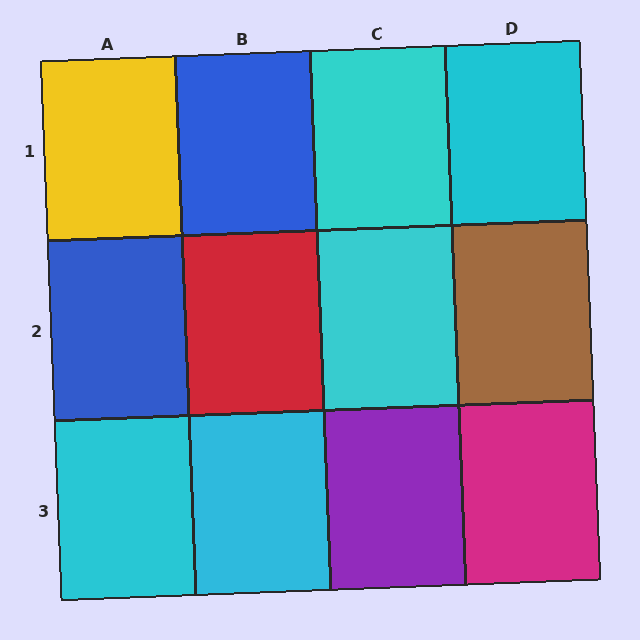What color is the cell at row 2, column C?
Cyan.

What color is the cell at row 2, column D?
Brown.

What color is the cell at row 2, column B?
Red.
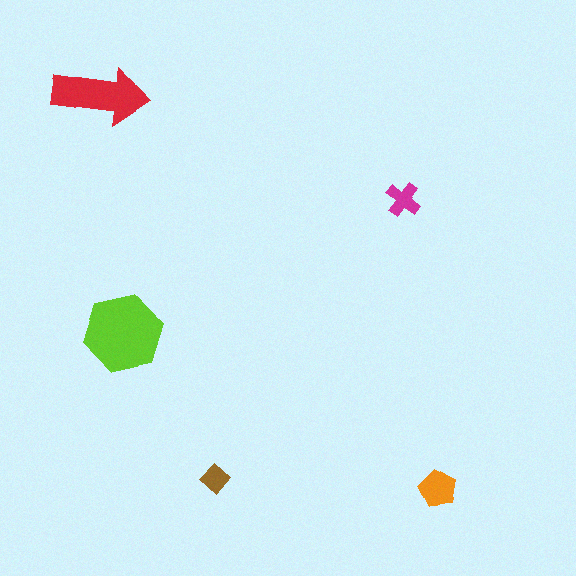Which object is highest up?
The red arrow is topmost.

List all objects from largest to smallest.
The lime hexagon, the red arrow, the orange pentagon, the magenta cross, the brown diamond.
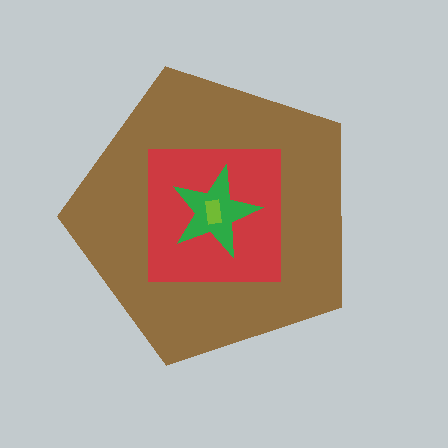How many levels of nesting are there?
4.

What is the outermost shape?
The brown pentagon.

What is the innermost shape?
The lime rectangle.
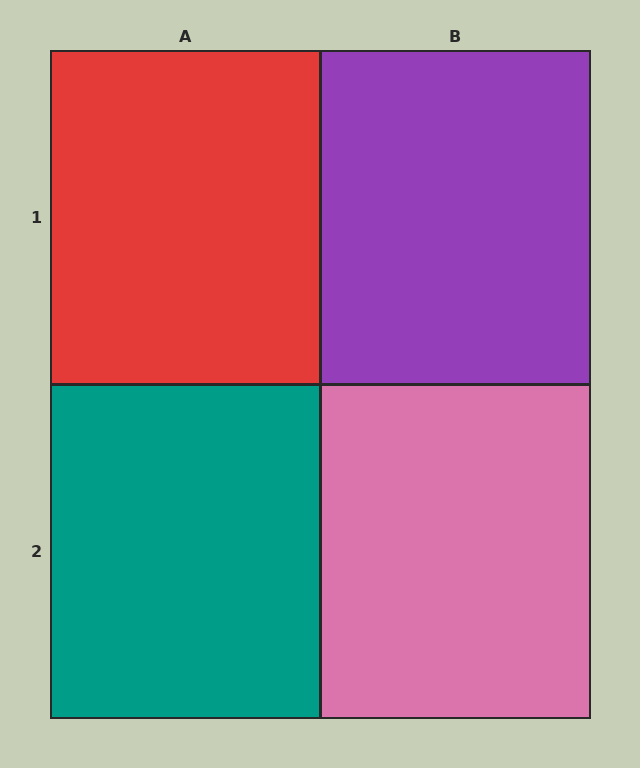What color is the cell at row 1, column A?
Red.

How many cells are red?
1 cell is red.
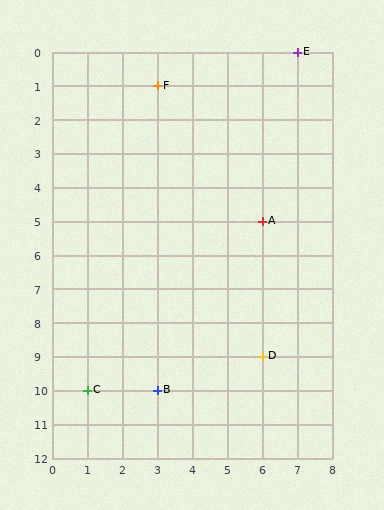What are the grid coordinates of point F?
Point F is at grid coordinates (3, 1).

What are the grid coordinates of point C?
Point C is at grid coordinates (1, 10).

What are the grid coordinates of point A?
Point A is at grid coordinates (6, 5).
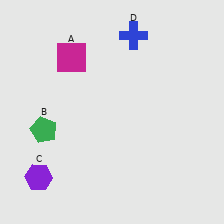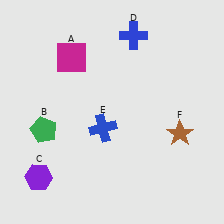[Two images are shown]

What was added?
A blue cross (E), a brown star (F) were added in Image 2.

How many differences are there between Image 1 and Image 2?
There are 2 differences between the two images.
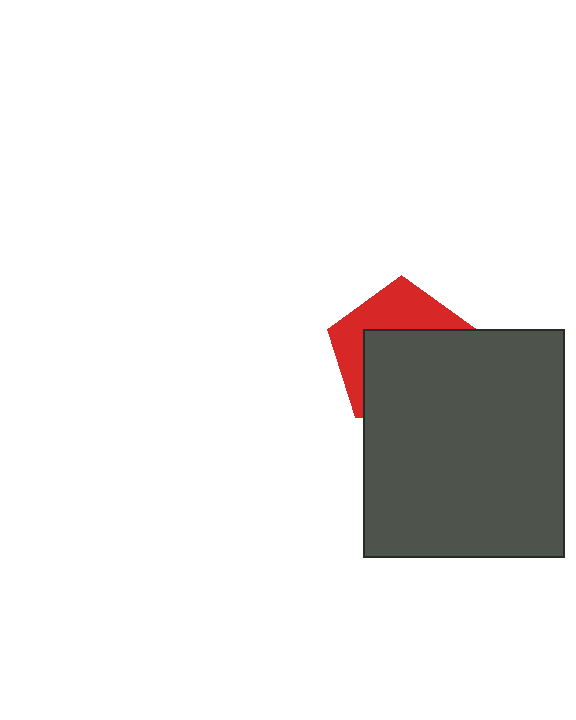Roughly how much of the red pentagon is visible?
A small part of it is visible (roughly 41%).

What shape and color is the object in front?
The object in front is a dark gray rectangle.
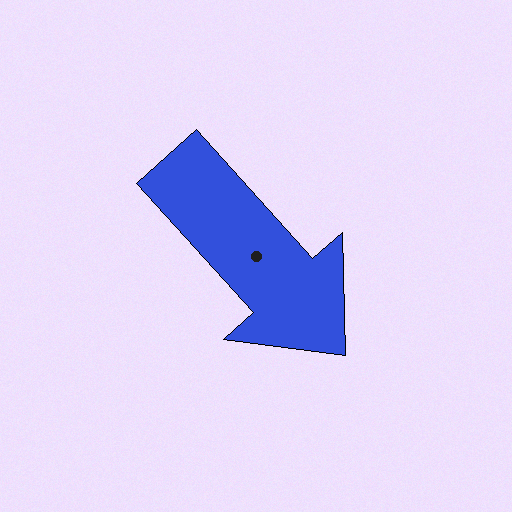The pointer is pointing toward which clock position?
Roughly 5 o'clock.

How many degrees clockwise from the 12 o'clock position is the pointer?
Approximately 138 degrees.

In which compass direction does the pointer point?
Southeast.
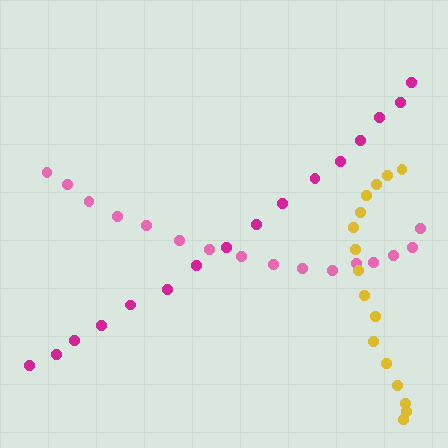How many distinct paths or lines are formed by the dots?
There are 3 distinct paths.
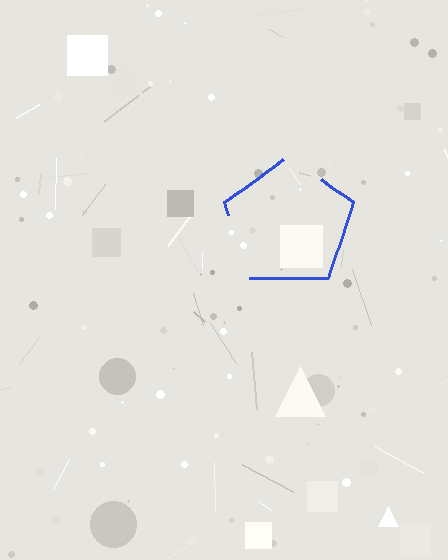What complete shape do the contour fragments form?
The contour fragments form a pentagon.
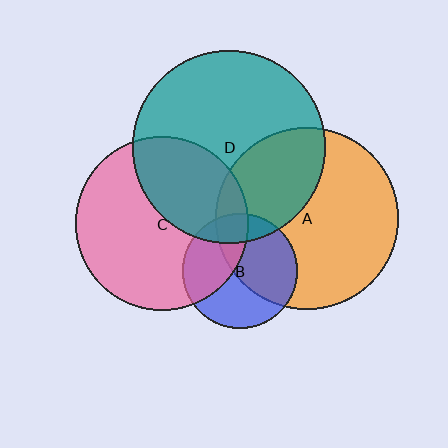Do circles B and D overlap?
Yes.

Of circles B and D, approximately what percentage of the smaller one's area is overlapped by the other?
Approximately 15%.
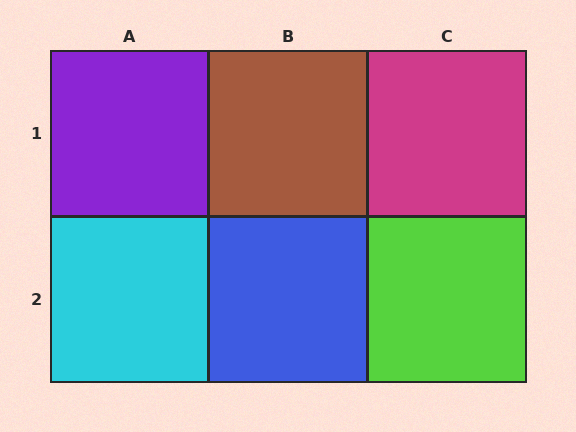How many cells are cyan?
1 cell is cyan.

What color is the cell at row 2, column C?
Lime.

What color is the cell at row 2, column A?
Cyan.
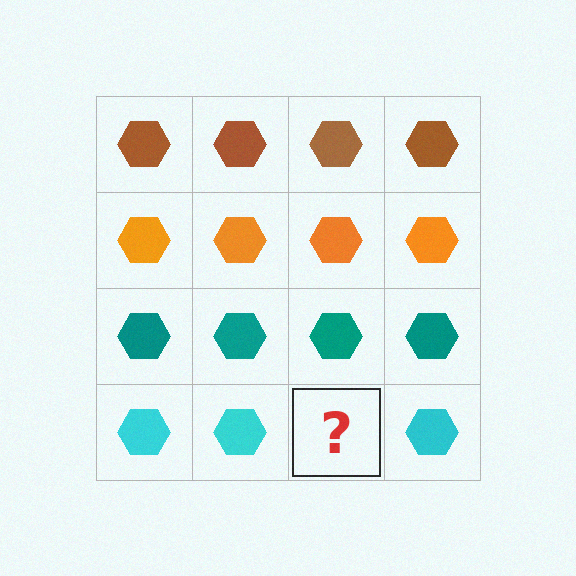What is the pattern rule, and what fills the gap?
The rule is that each row has a consistent color. The gap should be filled with a cyan hexagon.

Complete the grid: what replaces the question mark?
The question mark should be replaced with a cyan hexagon.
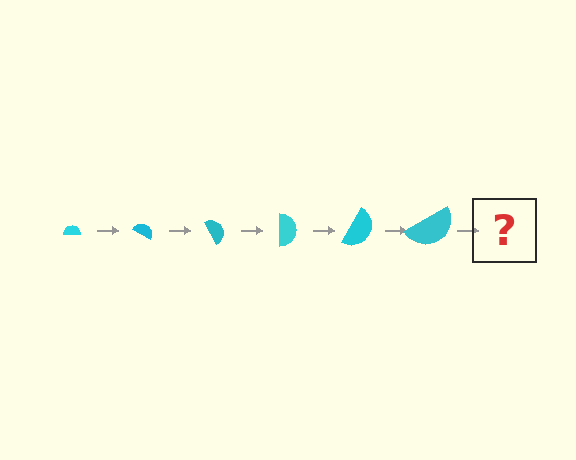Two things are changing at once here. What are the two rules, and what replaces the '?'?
The two rules are that the semicircle grows larger each step and it rotates 30 degrees clockwise each step. The '?' should be a semicircle, larger than the previous one and rotated 180 degrees clockwise from the start.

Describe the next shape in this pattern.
It should be a semicircle, larger than the previous one and rotated 180 degrees clockwise from the start.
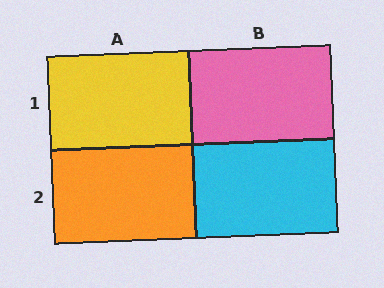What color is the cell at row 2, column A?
Orange.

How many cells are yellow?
1 cell is yellow.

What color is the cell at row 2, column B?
Cyan.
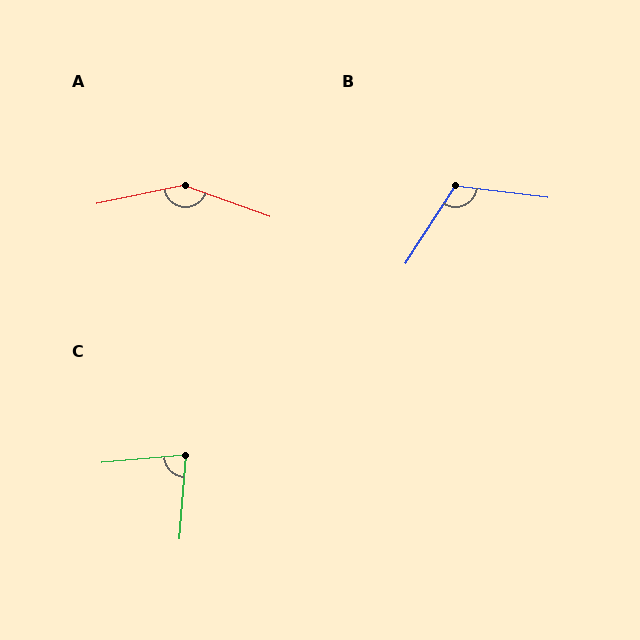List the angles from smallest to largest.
C (80°), B (116°), A (148°).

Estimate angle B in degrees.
Approximately 116 degrees.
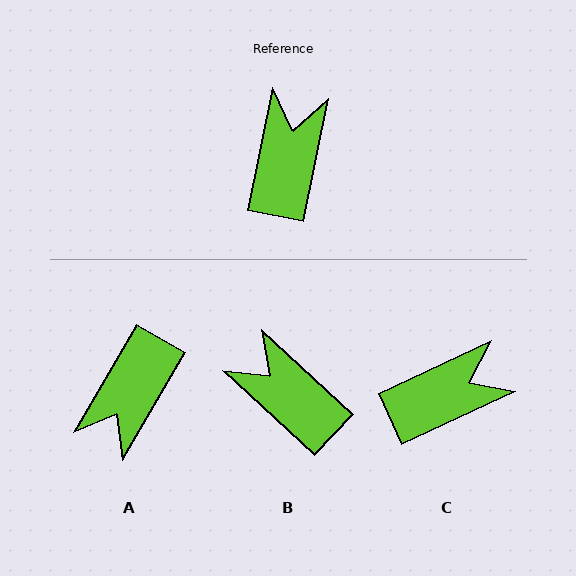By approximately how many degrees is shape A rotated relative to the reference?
Approximately 161 degrees counter-clockwise.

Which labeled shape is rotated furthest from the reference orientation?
A, about 161 degrees away.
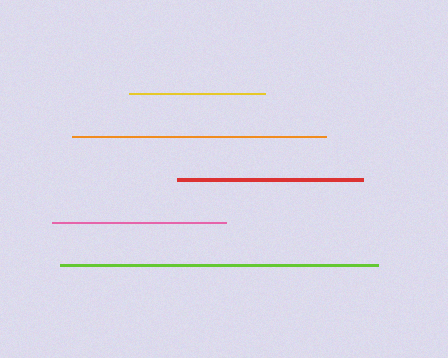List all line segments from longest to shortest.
From longest to shortest: lime, orange, red and pink (about equal), yellow.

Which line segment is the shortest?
The yellow line is the shortest at approximately 136 pixels.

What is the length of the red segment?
The red segment is approximately 186 pixels long.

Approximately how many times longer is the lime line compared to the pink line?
The lime line is approximately 1.8 times the length of the pink line.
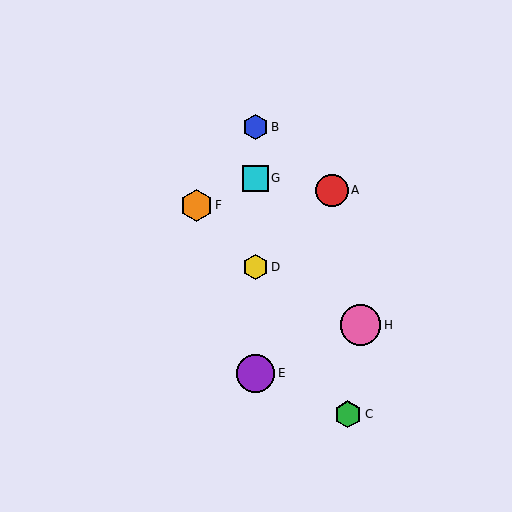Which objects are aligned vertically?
Objects B, D, E, G are aligned vertically.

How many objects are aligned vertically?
4 objects (B, D, E, G) are aligned vertically.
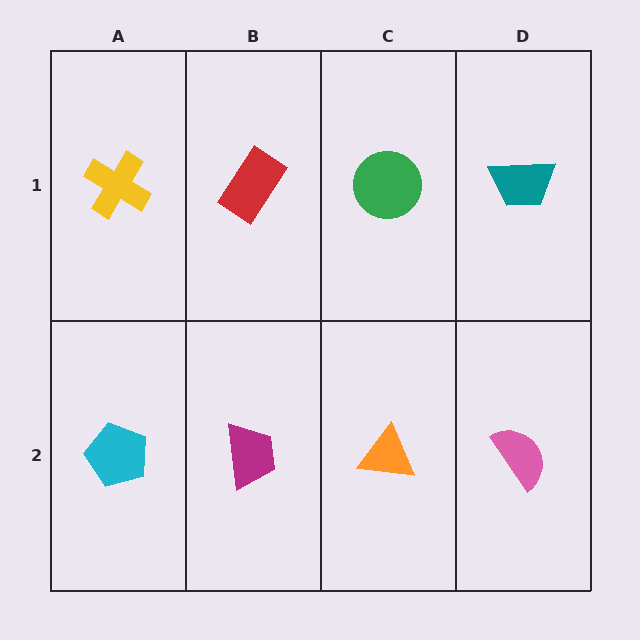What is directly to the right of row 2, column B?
An orange triangle.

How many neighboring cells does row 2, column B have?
3.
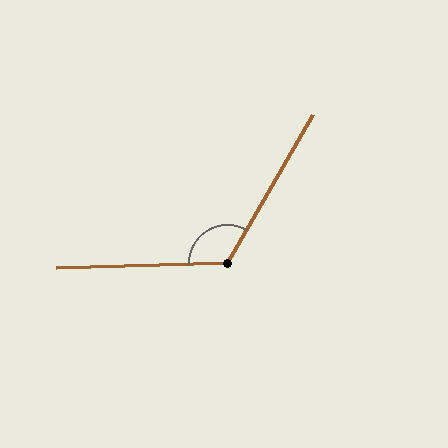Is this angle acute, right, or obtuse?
It is obtuse.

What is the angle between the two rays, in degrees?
Approximately 122 degrees.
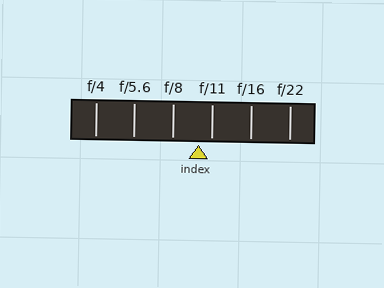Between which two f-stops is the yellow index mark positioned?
The index mark is between f/8 and f/11.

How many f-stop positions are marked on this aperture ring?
There are 6 f-stop positions marked.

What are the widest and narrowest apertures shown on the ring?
The widest aperture shown is f/4 and the narrowest is f/22.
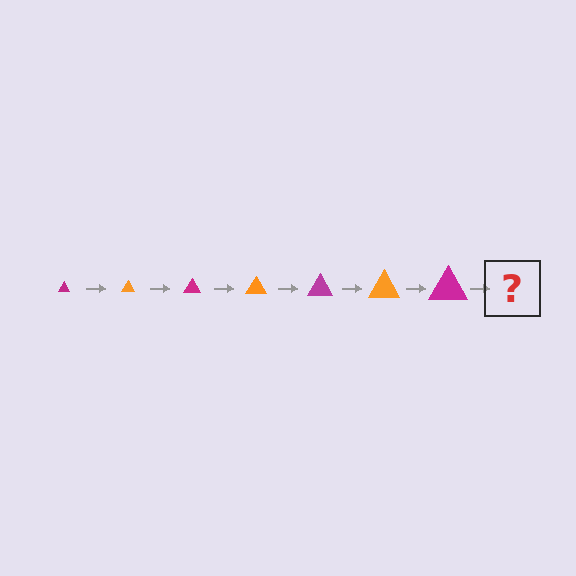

•••••

(EXERCISE AIM):
The response must match the listing exactly, except that pictures are removed.

(RESPONSE AREA):
What color is the cell at row 2, column C?
Cyan.

What color is the cell at row 2, column D?
Brown.

What color is the cell at row 2, column B?
Red.
Which object is highest up?
The red arrow is topmost.

List all objects from largest to smallest.
The lime hexagon, the red arrow, the orange pentagon, the magenta cross, the brown diamond.
How many levels of nesting are there?
4.

What is the outermost shape?
The brown pentagon.

What is the innermost shape?
The lime rectangle.
What color is the cell at row 1, column A?
Red.

How many cells are red?
1 cell is red.
What are the grid coordinates of point F?
Point F is at grid coordinates (3, 1).

What are the grid coordinates of point C?
Point C is at grid coordinates (1, 10).

What are the grid coordinates of point A?
Point A is at grid coordinates (6, 5).
[Two images are shown]

What was added?
A blue cross (E), a brown star (F) were added in Image 2.

How many differences are there between Image 1 and Image 2?
There are 2 differences between the two images.
Roughly how much of the red pentagon is visible?
A small part of it is visible (roughly 41%).

What shape and color is the object in front?
The object in front is a dark gray rectangle.
The pointer is pointing toward which clock position?
Roughly 5 o'clock.

How many degrees clockwise from the 12 o'clock position is the pointer?
Approximately 138 degrees.

In which compass direction does the pointer point?
Southeast.
How many distinct paths or lines are formed by the dots?
There are 3 distinct paths.
What complete shape do the contour fragments form?
The contour fragments form a pentagon.
Do circles B and D overlap?
Yes.

Of circles B and D, approximately what percentage of the smaller one's area is overlapped by the other?
Approximately 15%.
How many cells are cyan?
1 cell is cyan.

What color is the cell at row 2, column C?
Lime.

What color is the cell at row 2, column A?
Cyan.
What is the pattern rule, and what fills the gap?
The rule is that each row has a consistent color. The gap should be filled with a cyan hexagon.

Complete the grid: what replaces the question mark?
The question mark should be replaced with a cyan hexagon.
Two things are changing at once here. What are the two rules, and what replaces the '?'?
The two rules are that the semicircle grows larger each step and it rotates 30 degrees clockwise each step. The '?' should be a semicircle, larger than the previous one and rotated 180 degrees clockwise from the start.

Describe the next shape in this pattern.
It should be a semicircle, larger than the previous one and rotated 180 degrees clockwise from the start.
What color is the cell at row 2, column A?
Orange.

How many cells are yellow?
1 cell is yellow.

What color is the cell at row 2, column B?
Cyan.
List the angles from smallest to largest.
C (80°), B (116°), A (148°).

Estimate angle B in degrees.
Approximately 116 degrees.
By approximately how many degrees is shape A rotated relative to the reference?
Approximately 161 degrees counter-clockwise.

Which labeled shape is rotated furthest from the reference orientation?
A, about 161 degrees away.
List all line segments from longest to shortest.
From longest to shortest: lime, orange, red and pink (about equal), yellow.

Which line segment is the shortest?
The yellow line is the shortest at approximately 136 pixels.

What is the length of the red segment?
The red segment is approximately 186 pixels long.

Approximately how many times longer is the lime line compared to the pink line?
The lime line is approximately 1.8 times the length of the pink line.
Which objects are aligned vertically?
Objects B, D, E, G are aligned vertically.

How many objects are aligned vertically?
4 objects (B, D, E, G) are aligned vertically.
What is directly to the right of row 2, column B?
An orange triangle.

How many neighboring cells does row 2, column B have?
3.
Is this angle acute, right, or obtuse?
It is obtuse.

What is the angle between the two rays, in degrees?
Approximately 122 degrees.
Between which two f-stops is the yellow index mark positioned?
The index mark is between f/8 and f/11.

How many f-stop positions are marked on this aperture ring?
There are 6 f-stop positions marked.

What are the widest and narrowest apertures shown on the ring?
The widest aperture shown is f/4 and the narrowest is f/22.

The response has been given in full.